### Dataset extract
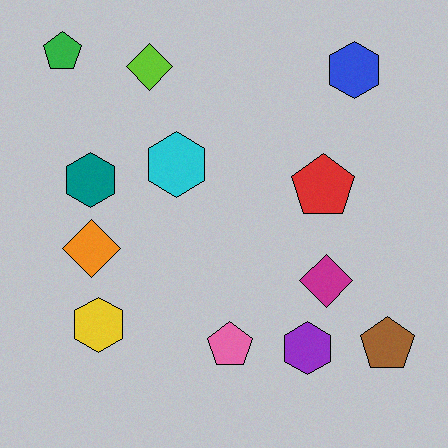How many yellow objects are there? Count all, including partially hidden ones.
There is 1 yellow object.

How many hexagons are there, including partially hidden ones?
There are 5 hexagons.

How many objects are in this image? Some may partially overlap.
There are 12 objects.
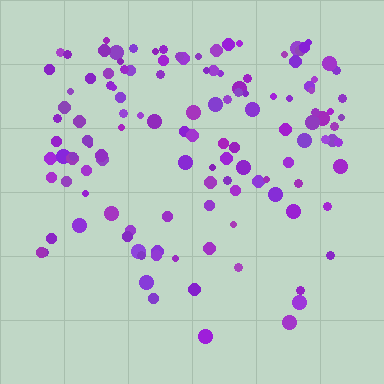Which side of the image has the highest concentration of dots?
The top.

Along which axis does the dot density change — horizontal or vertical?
Vertical.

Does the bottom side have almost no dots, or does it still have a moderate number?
Still a moderate number, just noticeably fewer than the top.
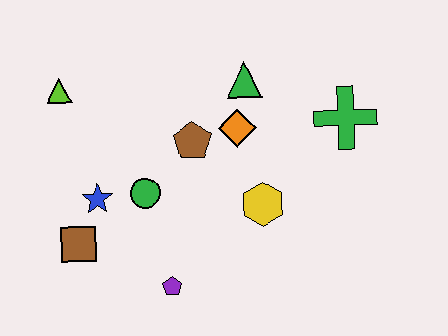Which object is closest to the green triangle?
The orange diamond is closest to the green triangle.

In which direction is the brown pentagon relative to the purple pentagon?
The brown pentagon is above the purple pentagon.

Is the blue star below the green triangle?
Yes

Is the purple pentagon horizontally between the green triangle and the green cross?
No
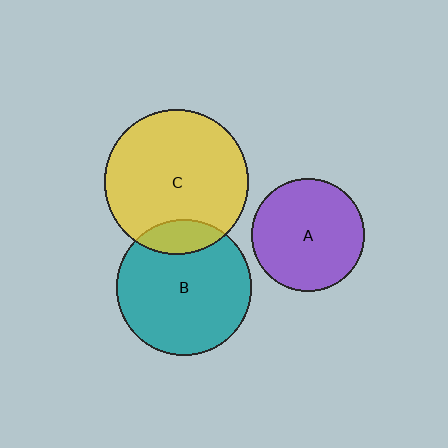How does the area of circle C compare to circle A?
Approximately 1.6 times.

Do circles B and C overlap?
Yes.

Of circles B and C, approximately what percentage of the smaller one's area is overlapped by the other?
Approximately 15%.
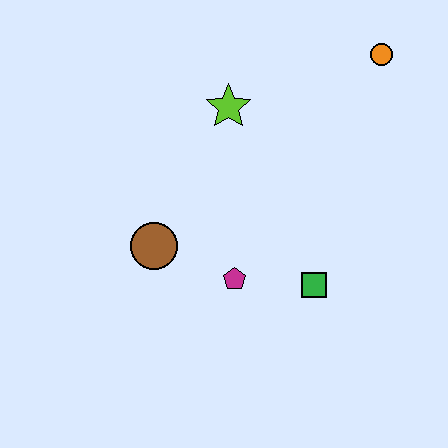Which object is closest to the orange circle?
The lime star is closest to the orange circle.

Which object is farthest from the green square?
The orange circle is farthest from the green square.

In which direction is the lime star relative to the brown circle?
The lime star is above the brown circle.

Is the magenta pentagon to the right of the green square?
No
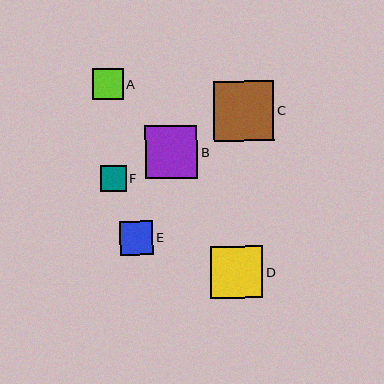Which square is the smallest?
Square F is the smallest with a size of approximately 26 pixels.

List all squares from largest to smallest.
From largest to smallest: C, B, D, E, A, F.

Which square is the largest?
Square C is the largest with a size of approximately 60 pixels.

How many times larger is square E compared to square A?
Square E is approximately 1.1 times the size of square A.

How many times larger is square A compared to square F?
Square A is approximately 1.2 times the size of square F.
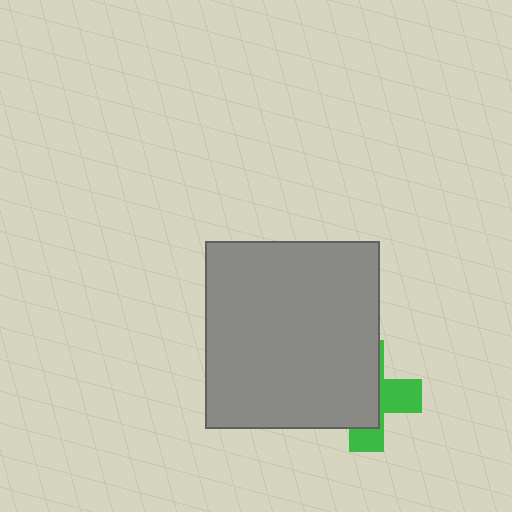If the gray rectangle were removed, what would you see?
You would see the complete green cross.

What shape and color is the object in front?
The object in front is a gray rectangle.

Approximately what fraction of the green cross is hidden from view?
Roughly 62% of the green cross is hidden behind the gray rectangle.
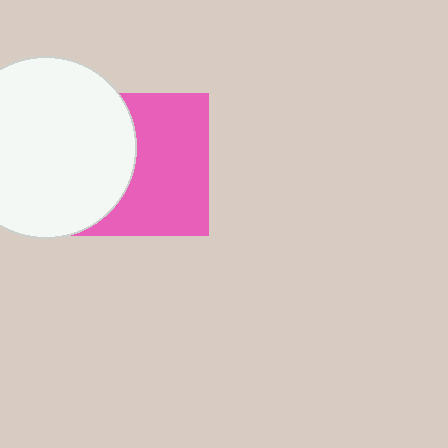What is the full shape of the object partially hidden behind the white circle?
The partially hidden object is a pink square.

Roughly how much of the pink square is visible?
About half of it is visible (roughly 59%).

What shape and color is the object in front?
The object in front is a white circle.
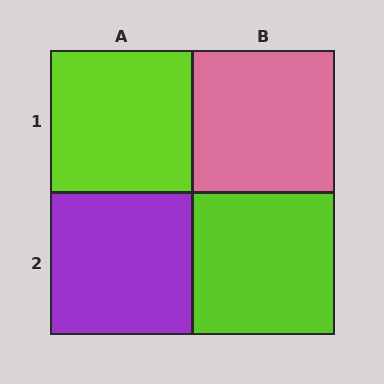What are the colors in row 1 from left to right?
Lime, pink.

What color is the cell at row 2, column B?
Lime.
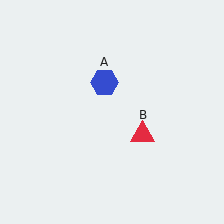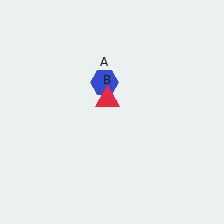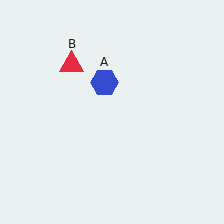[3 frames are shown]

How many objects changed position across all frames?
1 object changed position: red triangle (object B).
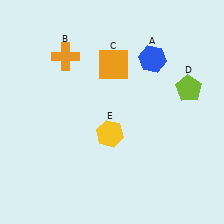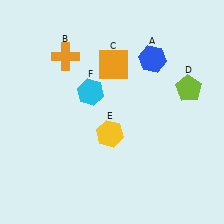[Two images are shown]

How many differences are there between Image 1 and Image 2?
There is 1 difference between the two images.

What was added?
A cyan hexagon (F) was added in Image 2.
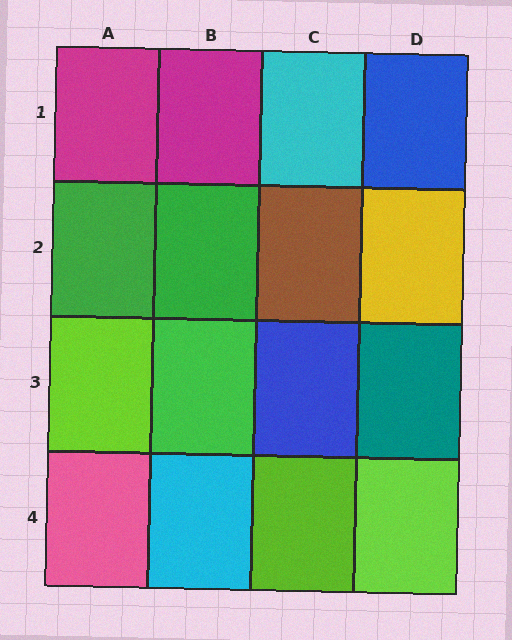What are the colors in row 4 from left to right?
Pink, cyan, lime, lime.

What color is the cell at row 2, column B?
Green.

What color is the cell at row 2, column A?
Green.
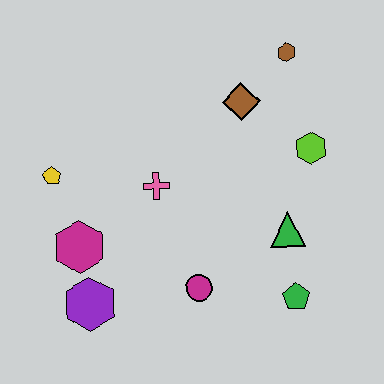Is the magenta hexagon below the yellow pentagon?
Yes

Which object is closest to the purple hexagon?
The magenta hexagon is closest to the purple hexagon.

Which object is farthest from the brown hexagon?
The purple hexagon is farthest from the brown hexagon.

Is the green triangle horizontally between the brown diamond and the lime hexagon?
Yes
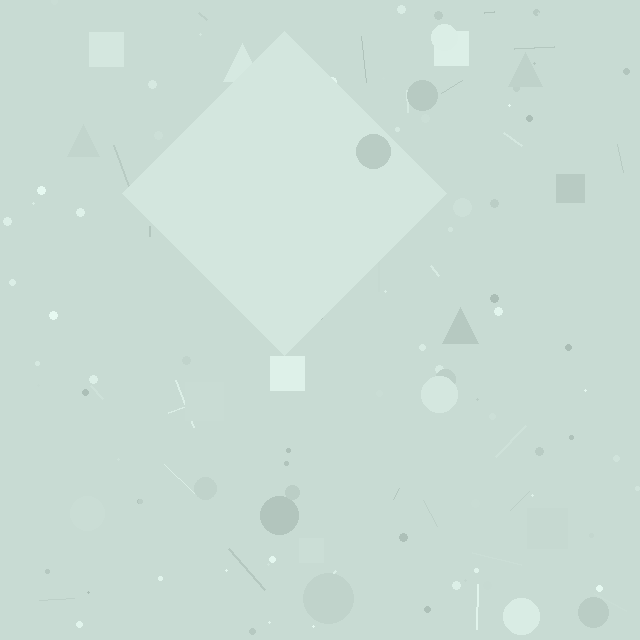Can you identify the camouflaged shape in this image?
The camouflaged shape is a diamond.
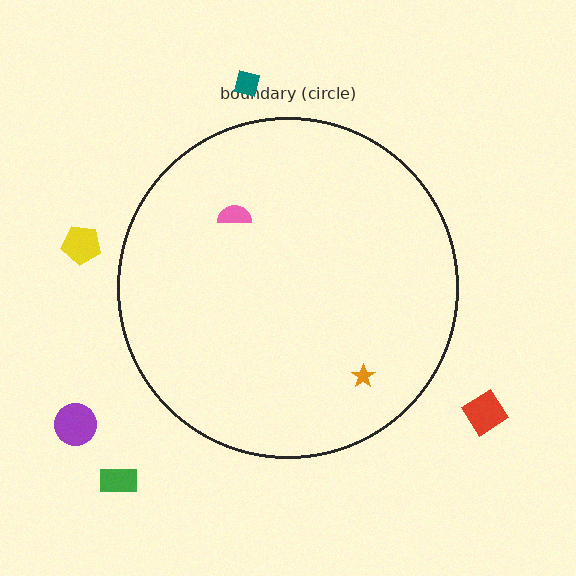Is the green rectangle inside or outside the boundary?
Outside.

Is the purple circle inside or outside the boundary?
Outside.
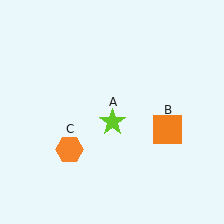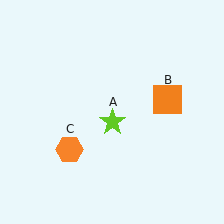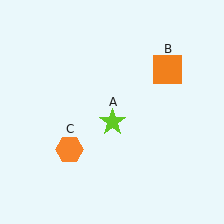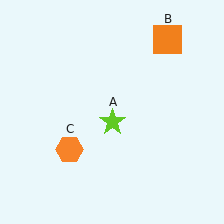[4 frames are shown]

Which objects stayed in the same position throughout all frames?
Lime star (object A) and orange hexagon (object C) remained stationary.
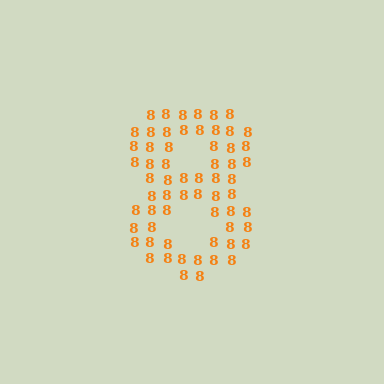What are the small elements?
The small elements are digit 8's.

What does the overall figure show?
The overall figure shows the digit 8.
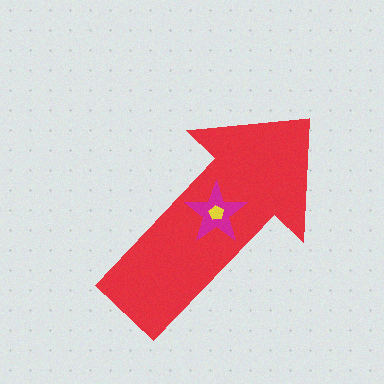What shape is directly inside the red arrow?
The magenta star.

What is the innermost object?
The yellow pentagon.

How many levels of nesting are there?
3.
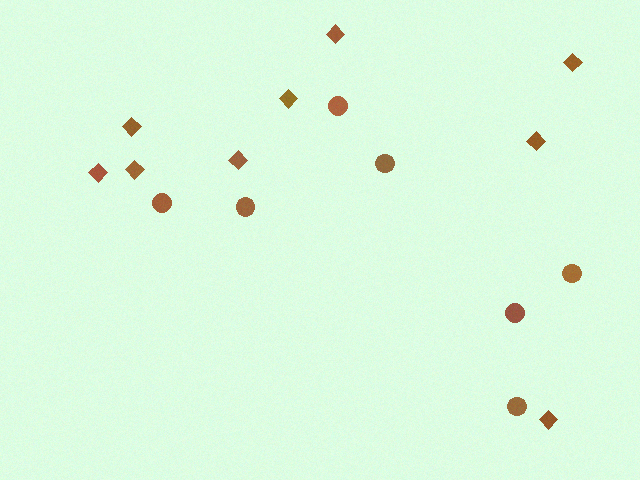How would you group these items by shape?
There are 2 groups: one group of diamonds (9) and one group of circles (7).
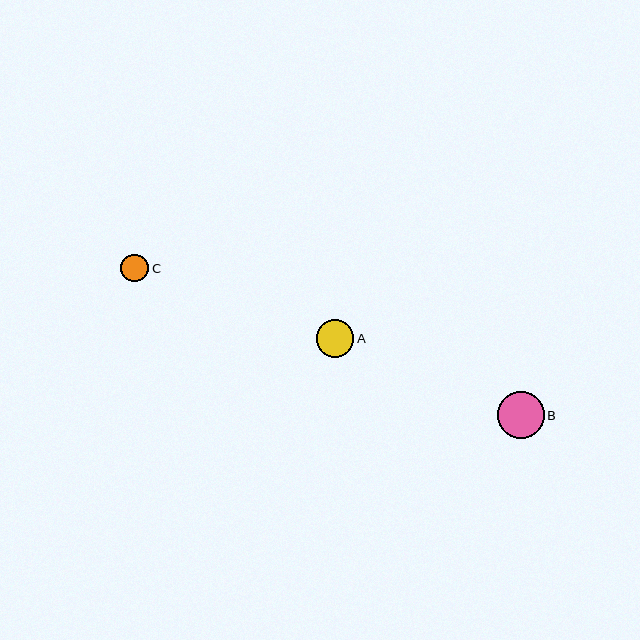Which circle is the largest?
Circle B is the largest with a size of approximately 47 pixels.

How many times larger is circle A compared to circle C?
Circle A is approximately 1.3 times the size of circle C.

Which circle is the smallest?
Circle C is the smallest with a size of approximately 28 pixels.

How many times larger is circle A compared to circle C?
Circle A is approximately 1.3 times the size of circle C.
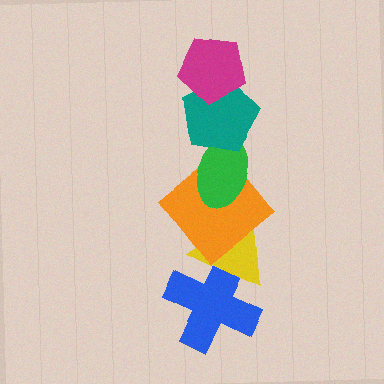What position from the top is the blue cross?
The blue cross is 6th from the top.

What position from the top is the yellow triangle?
The yellow triangle is 5th from the top.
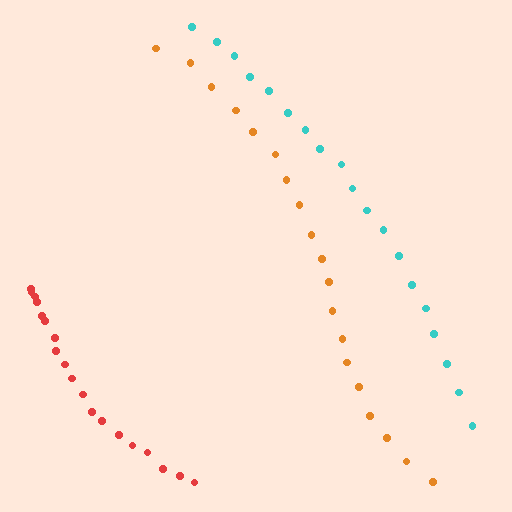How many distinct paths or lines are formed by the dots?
There are 3 distinct paths.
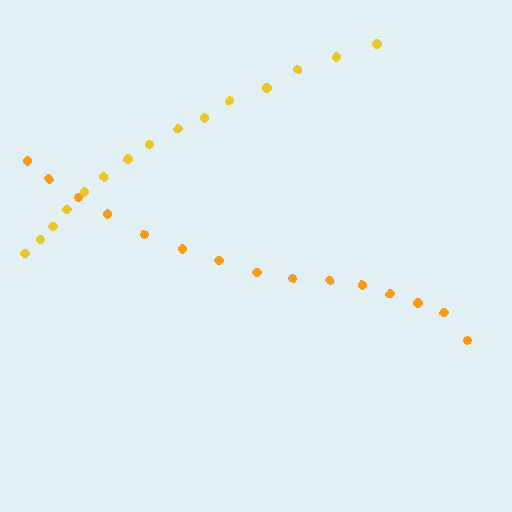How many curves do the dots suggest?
There are 2 distinct paths.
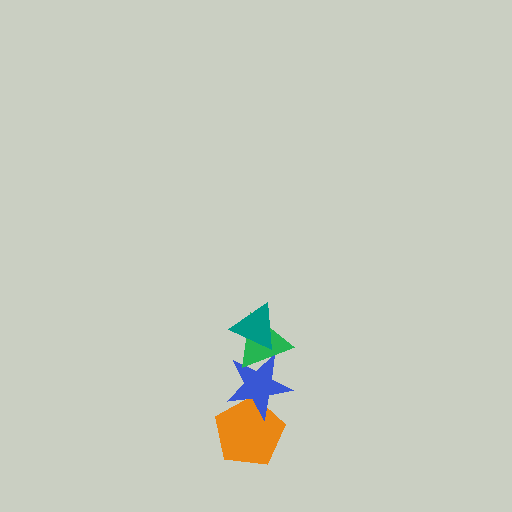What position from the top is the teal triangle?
The teal triangle is 1st from the top.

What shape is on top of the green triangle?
The teal triangle is on top of the green triangle.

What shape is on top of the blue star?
The green triangle is on top of the blue star.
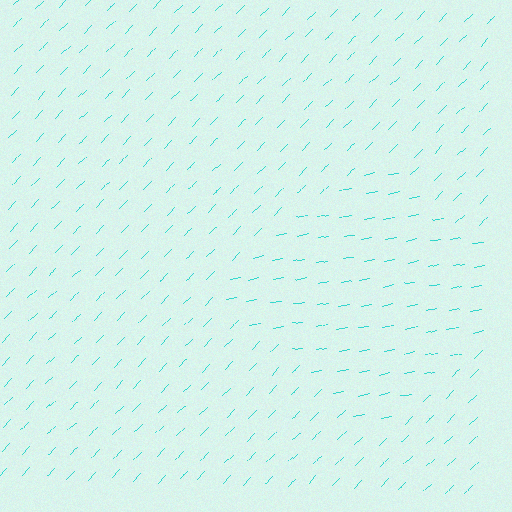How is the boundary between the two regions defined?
The boundary is defined purely by a change in line orientation (approximately 35 degrees difference). All lines are the same color and thickness.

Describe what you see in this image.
The image is filled with small cyan line segments. A diamond region in the image has lines oriented differently from the surrounding lines, creating a visible texture boundary.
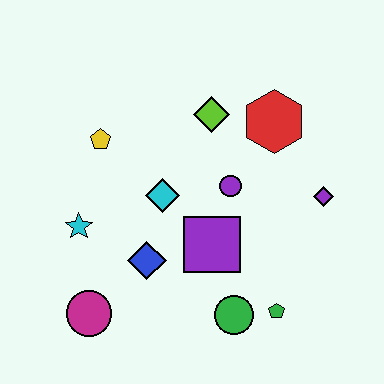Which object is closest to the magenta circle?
The blue diamond is closest to the magenta circle.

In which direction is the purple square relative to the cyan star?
The purple square is to the right of the cyan star.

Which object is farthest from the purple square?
The yellow pentagon is farthest from the purple square.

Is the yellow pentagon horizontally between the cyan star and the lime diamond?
Yes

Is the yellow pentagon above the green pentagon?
Yes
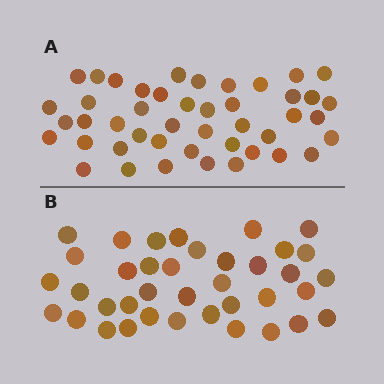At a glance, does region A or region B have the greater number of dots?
Region A (the top region) has more dots.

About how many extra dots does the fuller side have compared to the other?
Region A has roughly 8 or so more dots than region B.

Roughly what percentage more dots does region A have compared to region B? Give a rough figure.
About 20% more.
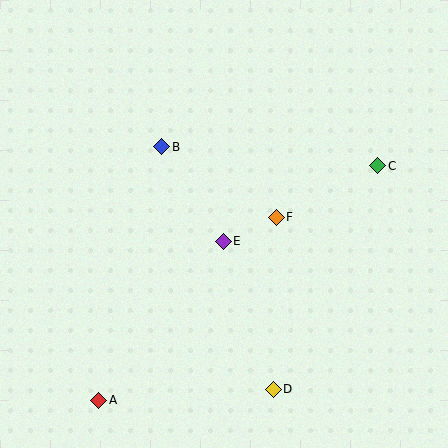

### Short task
Make an exact copy of all the material, but keep the pictures out of it.

### Expected answer
How many yellow objects are there? Count all, including partially hidden ones.
There is 1 yellow object.

How many hexagons are there, including partially hidden ones?
There are 5 hexagons.

How many objects are in this image? Some may partially overlap.
There are 12 objects.
Which side of the image has the highest concentration of dots?
The top.

Along which axis does the dot density change — horizontal or vertical?
Vertical.

Does the bottom side have almost no dots, or does it still have a moderate number?
Still a moderate number, just noticeably fewer than the top.
Which object is closest to the green triangle?
The orange diamond is closest to the green triangle.

In which direction is the brown pentagon relative to the purple pentagon?
The brown pentagon is above the purple pentagon.

Is the blue star below the green triangle?
Yes

Is the purple pentagon horizontally between the green triangle and the green cross?
No
How does the area of circle C compare to circle A?
Approximately 1.6 times.

Do circles B and C overlap?
Yes.

Of circles B and C, approximately what percentage of the smaller one's area is overlapped by the other?
Approximately 15%.
Which object is closest to the orange circle?
The lime star is closest to the orange circle.

Which object is farthest from the green square?
The orange circle is farthest from the green square.

In which direction is the lime star relative to the brown circle?
The lime star is above the brown circle.

Is the magenta pentagon to the right of the green square?
No
Which square is the smallest?
Square F is the smallest with a size of approximately 26 pixels.

List all squares from largest to smallest.
From largest to smallest: C, B, D, E, A, F.

Which square is the largest?
Square C is the largest with a size of approximately 60 pixels.

How many times larger is square E compared to square A?
Square E is approximately 1.1 times the size of square A.

How many times larger is square A compared to square F?
Square A is approximately 1.2 times the size of square F.
If the gray rectangle were removed, what would you see?
You would see the complete green cross.

What shape and color is the object in front?
The object in front is a gray rectangle.

Approximately what fraction of the green cross is hidden from view?
Roughly 62% of the green cross is hidden behind the gray rectangle.
What is the full shape of the object partially hidden behind the white circle?
The partially hidden object is a pink square.

Roughly how much of the pink square is visible?
About half of it is visible (roughly 59%).

What shape and color is the object in front?
The object in front is a white circle.
What are the colors in row 1 from left to right?
Lime, pink.

What color is the cell at row 2, column B?
Lime.
[3 frames are shown]

How many objects changed position across all frames?
1 object changed position: red triangle (object B).
[Two images are shown]

How many differences are there between Image 1 and Image 2?
There is 1 difference between the two images.

What was added?
A cyan hexagon (F) was added in Image 2.
What are the colors in row 4 from left to right?
Pink, cyan, lime, lime.

What color is the cell at row 2, column B?
Green.

What color is the cell at row 2, column A?
Green.
Is the magenta hexagon below the yellow pentagon?
Yes

Which object is closest to the purple hexagon?
The magenta hexagon is closest to the purple hexagon.

Which object is farthest from the brown hexagon?
The purple hexagon is farthest from the brown hexagon.

Is the green triangle horizontally between the brown diamond and the lime hexagon?
Yes
Can you identify the camouflaged shape in this image?
The camouflaged shape is a diamond.
Is the green rectangle inside or outside the boundary?
Outside.

Is the purple circle inside or outside the boundary?
Outside.
[4 frames are shown]

Which objects stayed in the same position throughout all frames?
Lime star (object A) and orange hexagon (object C) remained stationary.
What are the small elements?
The small elements are digit 8's.

What does the overall figure show?
The overall figure shows the digit 8.
What shape is directly inside the red arrow?
The magenta star.

What is the innermost object?
The yellow pentagon.

How many levels of nesting are there?
3.
How would you group these items by shape?
There are 2 groups: one group of diamonds (9) and one group of circles (7).
Which circle is the largest?
Circle B is the largest with a size of approximately 47 pixels.

How many times larger is circle A compared to circle C?
Circle A is approximately 1.3 times the size of circle C.

Which circle is the smallest?
Circle C is the smallest with a size of approximately 28 pixels.

How many times larger is circle A compared to circle C?
Circle A is approximately 1.3 times the size of circle C.
What position from the top is the blue cross?
The blue cross is 6th from the top.

What position from the top is the yellow triangle?
The yellow triangle is 5th from the top.
How many distinct paths or lines are formed by the dots?
There are 3 distinct paths.
How many curves do the dots suggest?
There are 2 distinct paths.
What position from the top is the teal triangle?
The teal triangle is 1st from the top.

What shape is on top of the green triangle?
The teal triangle is on top of the green triangle.

What shape is on top of the blue star?
The green triangle is on top of the blue star.
How is the boundary between the two regions defined?
The boundary is defined purely by a change in line orientation (approximately 35 degrees difference). All lines are the same color and thickness.

Describe what you see in this image.
The image is filled with small cyan line segments. A diamond region in the image has lines oriented differently from the surrounding lines, creating a visible texture boundary.
Which object is closest to the magenta circle?
The blue diamond is closest to the magenta circle.

In which direction is the purple square relative to the cyan star?
The purple square is to the right of the cyan star.

Which object is farthest from the purple square?
The yellow pentagon is farthest from the purple square.

Is the yellow pentagon horizontally between the cyan star and the lime diamond?
Yes

Is the yellow pentagon above the green pentagon?
Yes
At a glance, does region A or region B have the greater number of dots?
Region A (the top region) has more dots.

About how many extra dots does the fuller side have compared to the other?
Region A has roughly 8 or so more dots than region B.

Roughly what percentage more dots does region A have compared to region B? Give a rough figure.
About 20% more.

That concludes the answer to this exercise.